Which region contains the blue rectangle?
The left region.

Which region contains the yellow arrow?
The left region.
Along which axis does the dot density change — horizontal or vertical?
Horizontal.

● **To do**:
Give again only the lines of the material above that run from the one with "Along which axis" through the end, both included, exactly as they appear.

● **Expected output**:
Along which axis does the dot density change — horizontal or vertical?
Horizontal.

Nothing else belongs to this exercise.